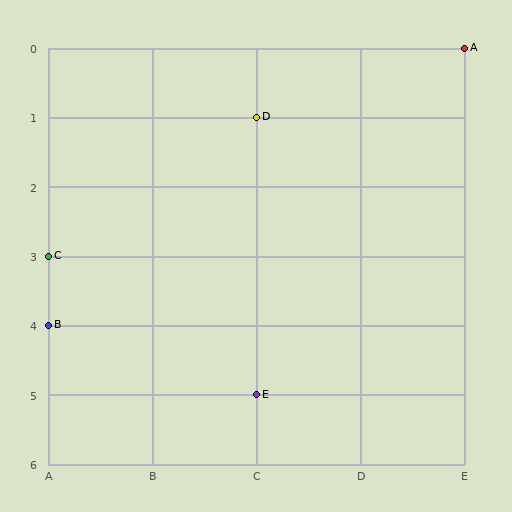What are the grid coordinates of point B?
Point B is at grid coordinates (A, 4).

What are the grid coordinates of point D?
Point D is at grid coordinates (C, 1).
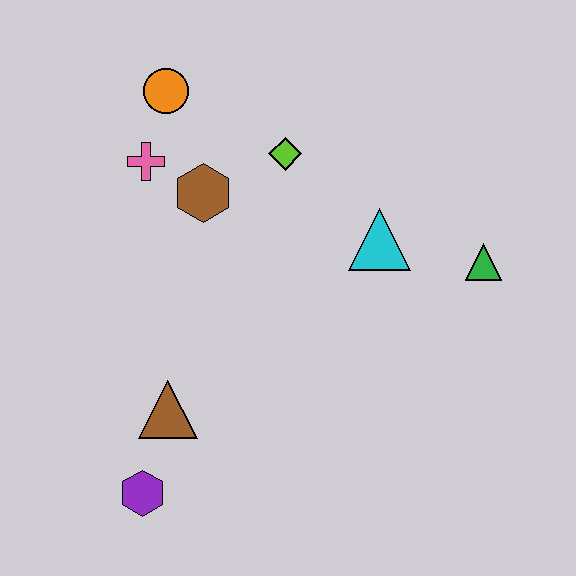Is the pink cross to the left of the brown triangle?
Yes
○ ○ ○
● **Problem to solve**: From the records given above, reproduce all text exactly and exclude each picture.

● **Task response**:
What are the grid coordinates of point B?
Point B is at grid coordinates (A, 4).

What are the grid coordinates of point D?
Point D is at grid coordinates (C, 1).
Is the pink cross to the left of the brown triangle?
Yes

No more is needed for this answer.